----- Supplied material -----
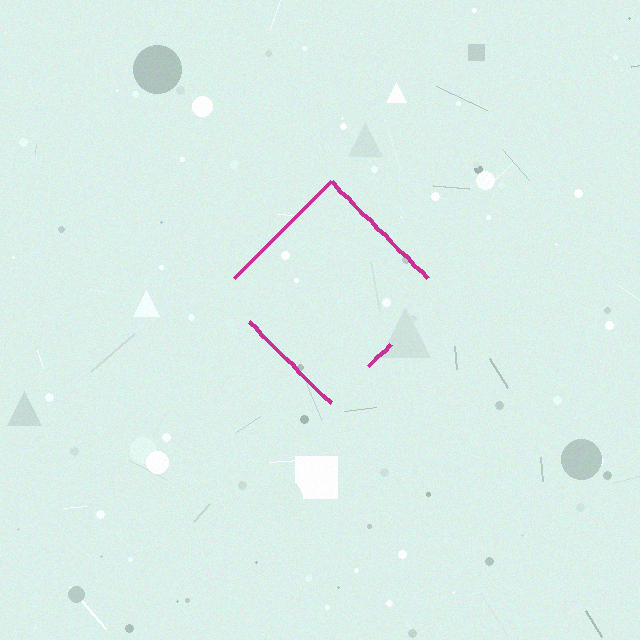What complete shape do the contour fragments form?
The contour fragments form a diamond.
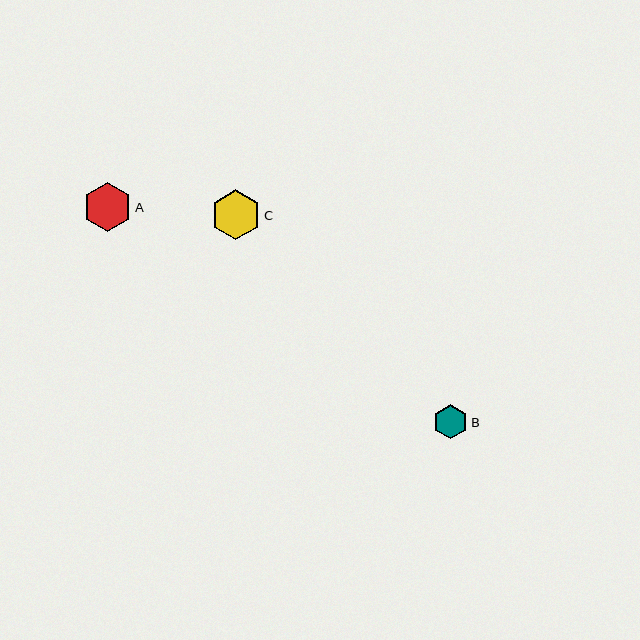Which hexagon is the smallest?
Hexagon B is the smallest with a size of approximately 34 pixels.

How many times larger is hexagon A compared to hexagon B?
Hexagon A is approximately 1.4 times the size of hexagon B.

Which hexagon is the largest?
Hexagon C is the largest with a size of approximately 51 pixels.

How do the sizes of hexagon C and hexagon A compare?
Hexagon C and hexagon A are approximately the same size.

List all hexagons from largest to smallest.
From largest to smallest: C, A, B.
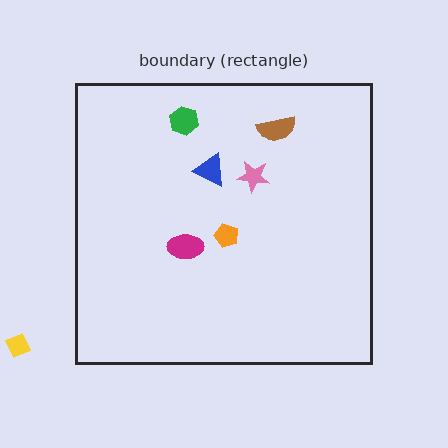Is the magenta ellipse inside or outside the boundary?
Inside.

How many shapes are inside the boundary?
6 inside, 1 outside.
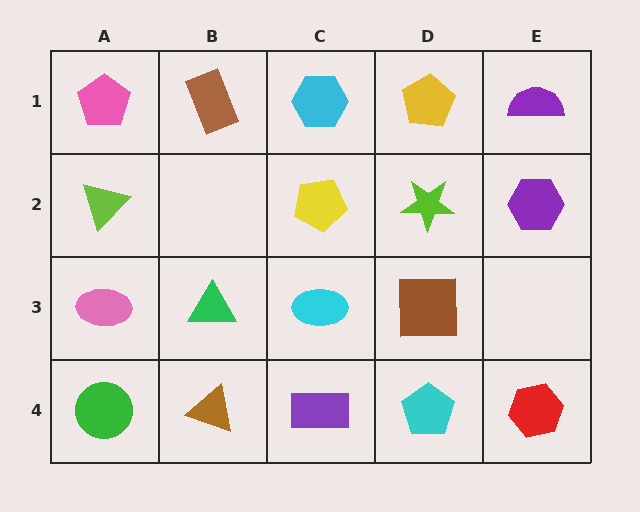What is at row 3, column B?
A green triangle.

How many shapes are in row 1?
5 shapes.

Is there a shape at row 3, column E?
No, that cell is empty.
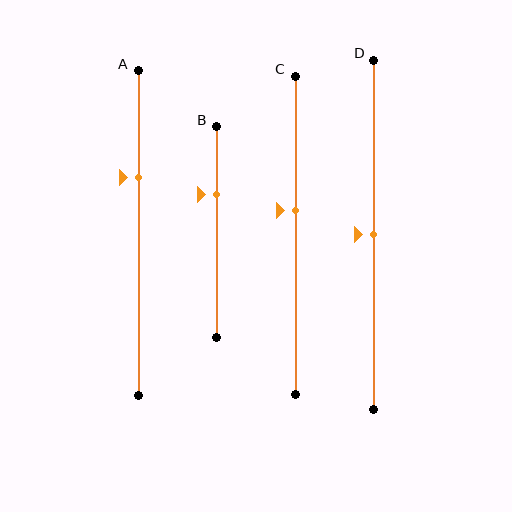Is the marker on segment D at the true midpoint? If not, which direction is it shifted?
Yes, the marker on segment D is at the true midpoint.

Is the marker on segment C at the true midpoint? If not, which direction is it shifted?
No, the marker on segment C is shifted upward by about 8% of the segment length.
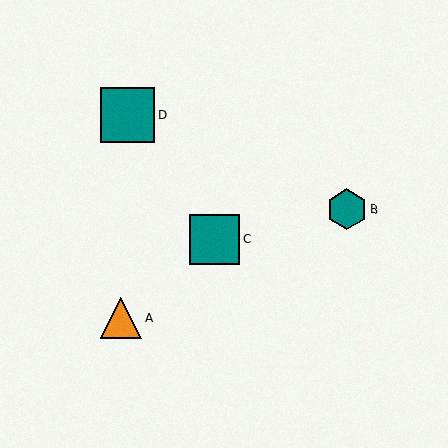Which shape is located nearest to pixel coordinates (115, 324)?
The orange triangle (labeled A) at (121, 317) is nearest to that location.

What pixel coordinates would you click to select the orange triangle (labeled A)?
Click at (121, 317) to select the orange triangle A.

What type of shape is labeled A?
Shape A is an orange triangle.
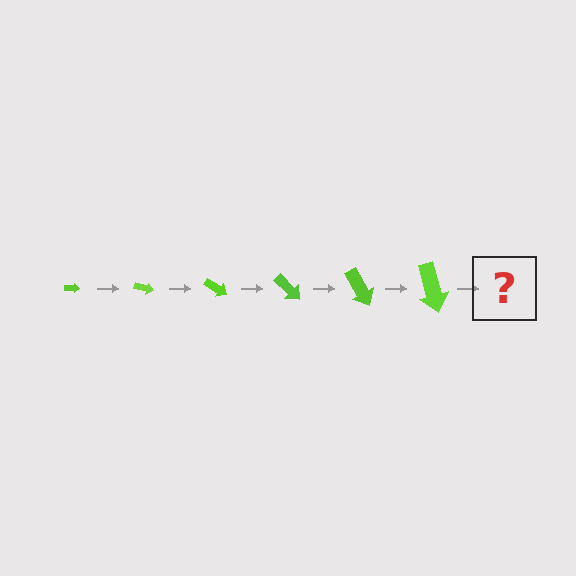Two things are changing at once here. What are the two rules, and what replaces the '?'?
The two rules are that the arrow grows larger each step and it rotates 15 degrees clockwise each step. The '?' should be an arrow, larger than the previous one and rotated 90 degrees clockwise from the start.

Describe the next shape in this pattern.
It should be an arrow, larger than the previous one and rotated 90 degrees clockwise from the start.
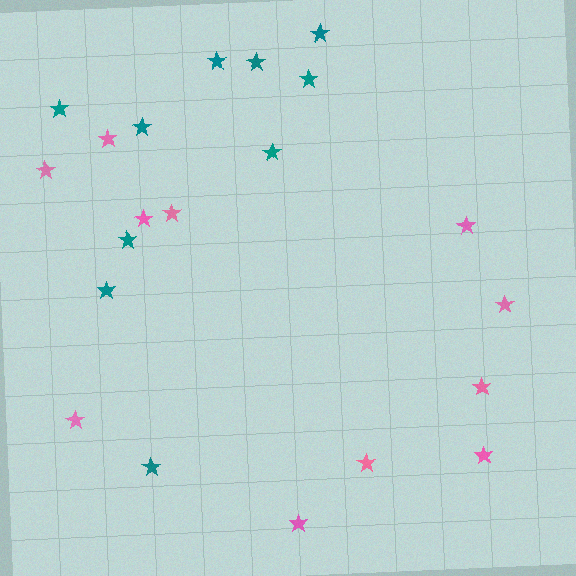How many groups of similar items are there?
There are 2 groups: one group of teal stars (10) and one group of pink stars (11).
-----
**Work instructions**. Your copy should consist only of the lines from the line holding "How do the sizes" through the final line of the listing above, both included, with all pictures omitted.

**Full answer**.
How do the sizes of hexagon C and hexagon A compare?
Hexagon C and hexagon A are approximately the same size.

List all hexagons from largest to smallest.
From largest to smallest: C, A, B.
Is the magenta ellipse inside or outside the boundary?
Inside.

How many shapes are inside the boundary?
6 inside, 1 outside.
What is at row 3, column B?
A green triangle.

How many shapes are in row 1?
5 shapes.

Is there a shape at row 3, column E?
No, that cell is empty.
Is the marker on segment D at the true midpoint? If not, which direction is it shifted?
Yes, the marker on segment D is at the true midpoint.

Is the marker on segment C at the true midpoint? If not, which direction is it shifted?
No, the marker on segment C is shifted upward by about 8% of the segment length.
Which shape is located nearest to pixel coordinates (115, 324)?
The orange triangle (labeled A) at (121, 317) is nearest to that location.

What pixel coordinates would you click to select the orange triangle (labeled A)?
Click at (121, 317) to select the orange triangle A.

What type of shape is labeled A?
Shape A is an orange triangle.
Two things are changing at once here. What are the two rules, and what replaces the '?'?
The two rules are that the arrow grows larger each step and it rotates 15 degrees clockwise each step. The '?' should be an arrow, larger than the previous one and rotated 90 degrees clockwise from the start.

Describe the next shape in this pattern.
It should be an arrow, larger than the previous one and rotated 90 degrees clockwise from the start.
How many groups of similar items are there?
There are 2 groups: one group of teal stars (10) and one group of pink stars (11).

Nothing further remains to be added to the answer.